++++ Provided records ++++
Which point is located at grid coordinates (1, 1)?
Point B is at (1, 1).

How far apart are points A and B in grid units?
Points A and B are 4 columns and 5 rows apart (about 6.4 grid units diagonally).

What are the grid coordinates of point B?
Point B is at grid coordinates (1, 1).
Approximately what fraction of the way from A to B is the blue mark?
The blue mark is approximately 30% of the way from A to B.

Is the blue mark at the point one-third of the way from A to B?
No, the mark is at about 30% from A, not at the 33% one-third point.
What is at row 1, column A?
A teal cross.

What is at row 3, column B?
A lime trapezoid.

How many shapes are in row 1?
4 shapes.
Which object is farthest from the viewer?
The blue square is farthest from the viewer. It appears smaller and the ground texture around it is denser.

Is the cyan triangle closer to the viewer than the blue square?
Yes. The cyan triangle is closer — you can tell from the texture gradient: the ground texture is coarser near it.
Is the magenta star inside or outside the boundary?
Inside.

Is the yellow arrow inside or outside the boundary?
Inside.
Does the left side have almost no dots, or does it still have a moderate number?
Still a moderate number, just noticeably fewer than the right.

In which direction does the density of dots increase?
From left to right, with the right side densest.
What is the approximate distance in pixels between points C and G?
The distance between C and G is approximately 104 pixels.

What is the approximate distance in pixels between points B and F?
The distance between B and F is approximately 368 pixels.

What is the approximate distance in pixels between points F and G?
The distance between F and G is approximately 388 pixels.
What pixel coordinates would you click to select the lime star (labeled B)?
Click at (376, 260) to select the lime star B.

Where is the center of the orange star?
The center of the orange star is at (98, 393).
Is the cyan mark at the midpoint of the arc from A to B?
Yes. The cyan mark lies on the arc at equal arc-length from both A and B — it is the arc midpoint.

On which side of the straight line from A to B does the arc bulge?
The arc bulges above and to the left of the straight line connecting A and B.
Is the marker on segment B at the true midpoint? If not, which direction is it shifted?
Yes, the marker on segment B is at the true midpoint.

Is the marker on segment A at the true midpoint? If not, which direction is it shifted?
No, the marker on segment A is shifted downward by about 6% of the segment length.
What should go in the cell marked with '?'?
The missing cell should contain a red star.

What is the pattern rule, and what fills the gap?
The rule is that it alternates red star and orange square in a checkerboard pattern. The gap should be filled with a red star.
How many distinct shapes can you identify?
++++
++++ Provided records ++++
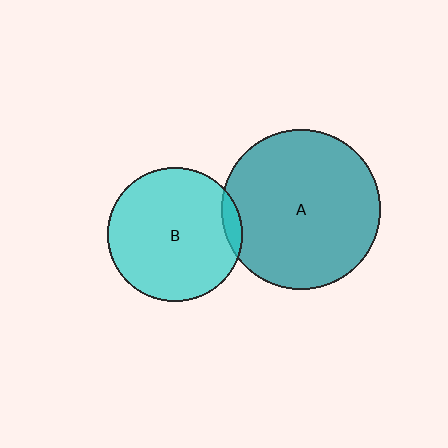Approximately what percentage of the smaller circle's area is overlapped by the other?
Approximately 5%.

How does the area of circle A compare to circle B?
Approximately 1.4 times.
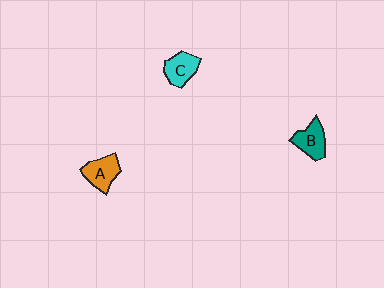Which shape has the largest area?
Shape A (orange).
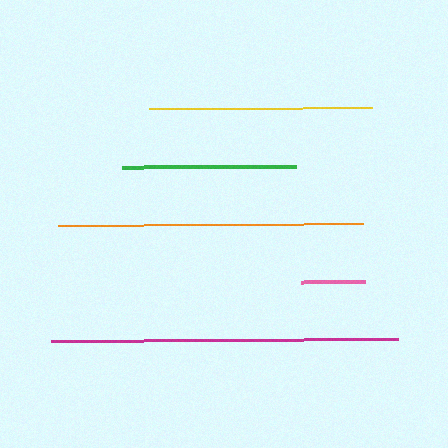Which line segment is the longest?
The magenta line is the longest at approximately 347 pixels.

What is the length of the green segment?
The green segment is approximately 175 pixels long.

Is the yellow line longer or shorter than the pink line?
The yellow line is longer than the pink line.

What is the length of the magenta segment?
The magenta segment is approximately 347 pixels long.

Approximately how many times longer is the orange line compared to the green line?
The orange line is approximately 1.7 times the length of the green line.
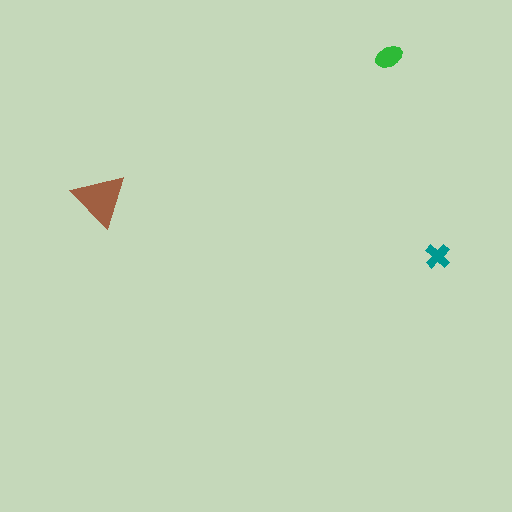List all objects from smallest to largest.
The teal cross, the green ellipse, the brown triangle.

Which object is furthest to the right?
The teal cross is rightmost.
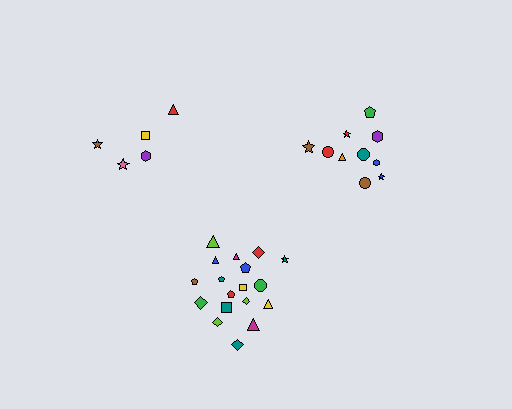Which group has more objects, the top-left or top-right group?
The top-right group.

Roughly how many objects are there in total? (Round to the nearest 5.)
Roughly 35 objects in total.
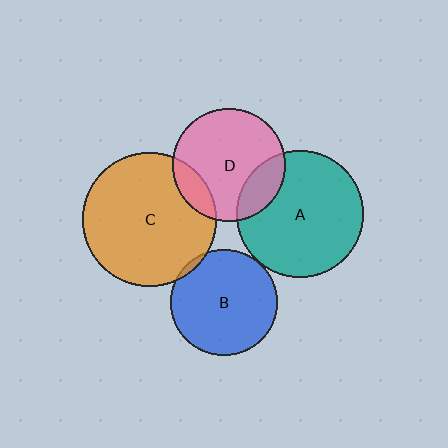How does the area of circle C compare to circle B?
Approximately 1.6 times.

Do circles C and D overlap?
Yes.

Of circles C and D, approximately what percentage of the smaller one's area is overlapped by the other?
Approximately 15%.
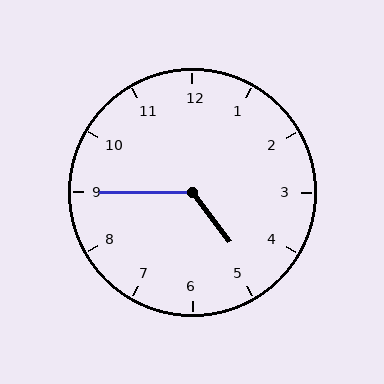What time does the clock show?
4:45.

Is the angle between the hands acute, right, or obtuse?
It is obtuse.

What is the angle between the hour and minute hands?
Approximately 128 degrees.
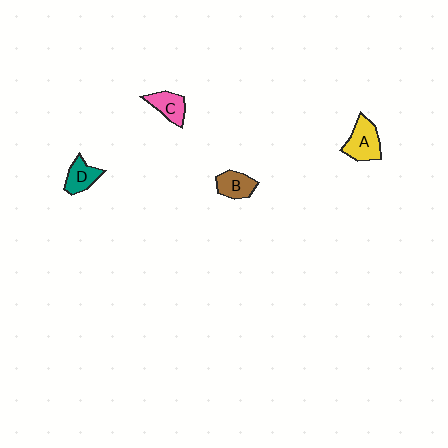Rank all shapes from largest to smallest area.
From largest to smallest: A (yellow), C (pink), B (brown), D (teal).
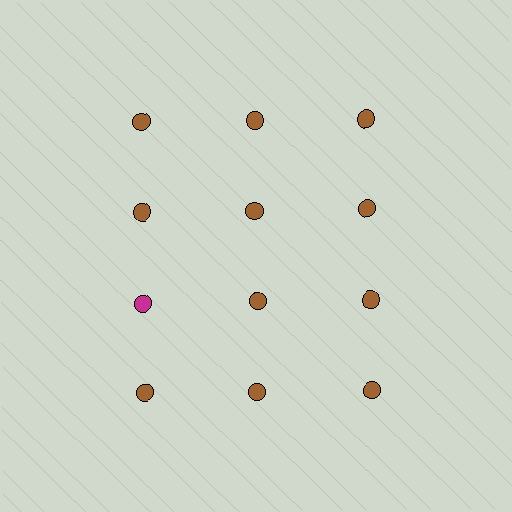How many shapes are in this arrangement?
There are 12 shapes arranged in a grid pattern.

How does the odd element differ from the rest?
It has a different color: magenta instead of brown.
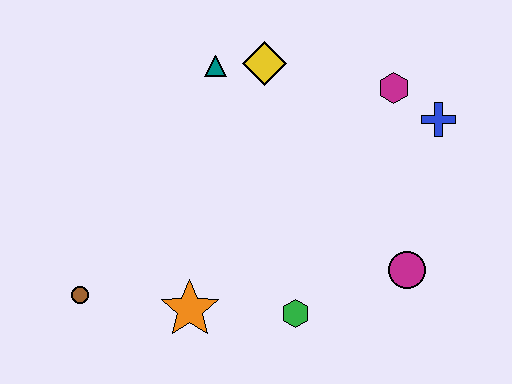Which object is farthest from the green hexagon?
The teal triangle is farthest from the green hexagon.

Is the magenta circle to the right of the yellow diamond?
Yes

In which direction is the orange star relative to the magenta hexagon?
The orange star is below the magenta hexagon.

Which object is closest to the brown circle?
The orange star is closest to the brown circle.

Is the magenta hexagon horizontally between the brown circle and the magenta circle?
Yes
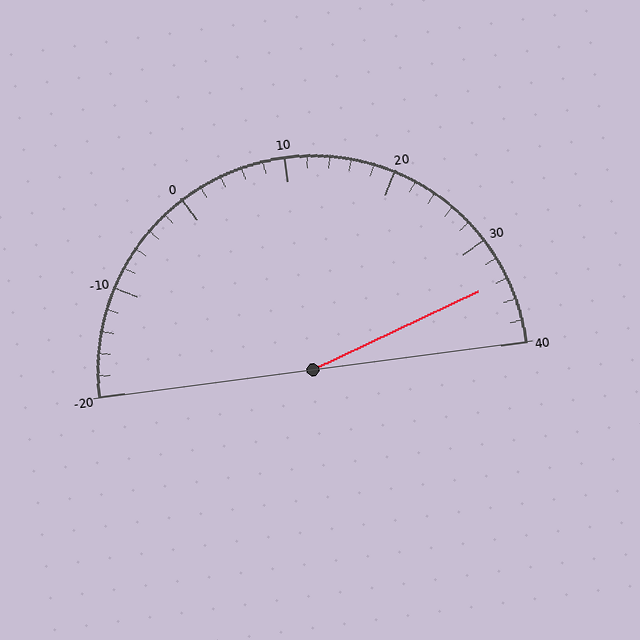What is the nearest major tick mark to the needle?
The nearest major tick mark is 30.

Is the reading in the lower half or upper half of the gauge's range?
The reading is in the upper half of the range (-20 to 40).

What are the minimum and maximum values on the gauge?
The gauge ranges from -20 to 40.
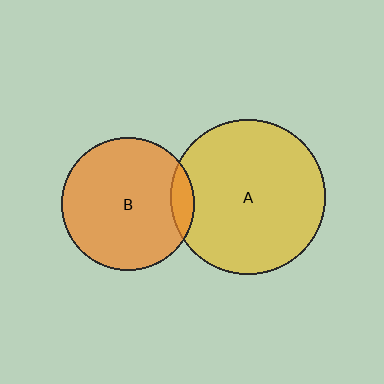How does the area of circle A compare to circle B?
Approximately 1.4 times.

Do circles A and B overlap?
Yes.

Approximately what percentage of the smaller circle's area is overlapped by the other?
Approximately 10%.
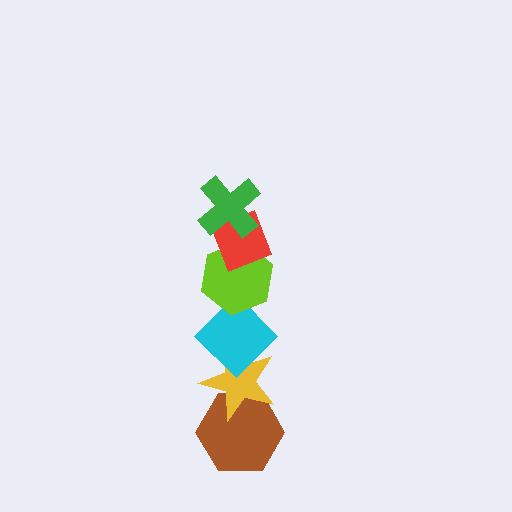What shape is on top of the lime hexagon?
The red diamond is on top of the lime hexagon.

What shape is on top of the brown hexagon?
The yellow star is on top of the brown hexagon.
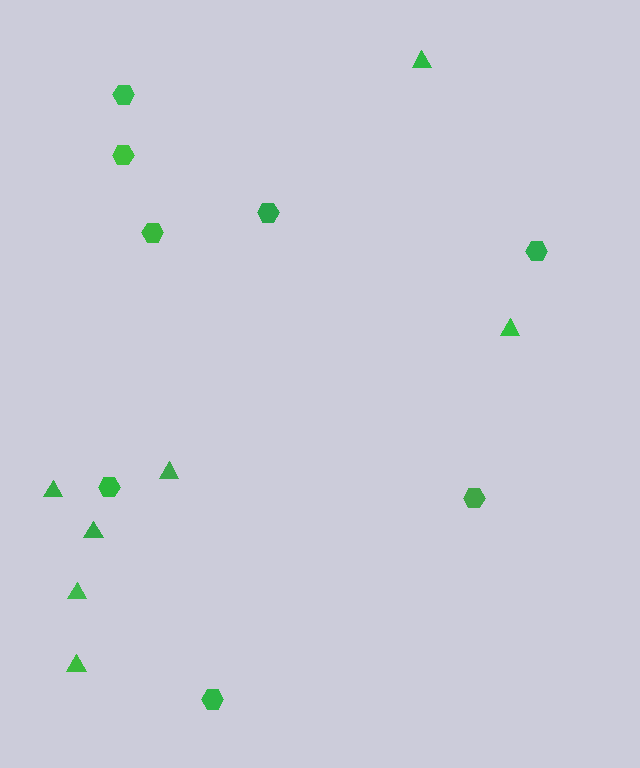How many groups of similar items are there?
++++
What the exercise asks. Include both the line containing "What time does the clock show?" and the line containing "How many groups of similar items are there?" when you write out everything between them, exactly. Leave the pictures out.

Expected answer.
What time does the clock show?
4:45.

Is the angle between the hands acute, right, or obtuse?
It is obtuse.

What is the angle between the hour and minute hands?
Approximately 128 degrees.
Rank all shapes from largest to smallest area.
From largest to smallest: A (yellow), C (pink), B (brown), D (teal).
How many shapes are in this arrangement?
There are 12 shapes arranged in a grid pattern.

How does the odd element differ from the rest?
It has a different color: magenta instead of brown.
Which object is farthest from the green hexagon?
The teal triangle is farthest from the green hexagon.

Is the magenta circle to the right of the yellow diamond?
Yes

In which direction is the orange star relative to the magenta hexagon?
The orange star is below the magenta hexagon.

Which object is closest to the brown circle?
The orange star is closest to the brown circle.

Is the magenta hexagon horizontally between the brown circle and the magenta circle?
Yes
What is the nearest major tick mark to the needle?
The nearest major tick mark is 30.

Is the reading in the lower half or upper half of the gauge's range?
The reading is in the upper half of the range (-20 to 40).

What are the minimum and maximum values on the gauge?
The gauge ranges from -20 to 40.
How does the area of circle A compare to circle B?
Approximately 1.4 times.

Do circles A and B overlap?
Yes.

Approximately what percentage of the smaller circle's area is overlapped by the other?
Approximately 10%.
What shape is on top of the lime hexagon?
The red diamond is on top of the lime hexagon.

What shape is on top of the brown hexagon?
The yellow star is on top of the brown hexagon.
How many groups of similar items are there?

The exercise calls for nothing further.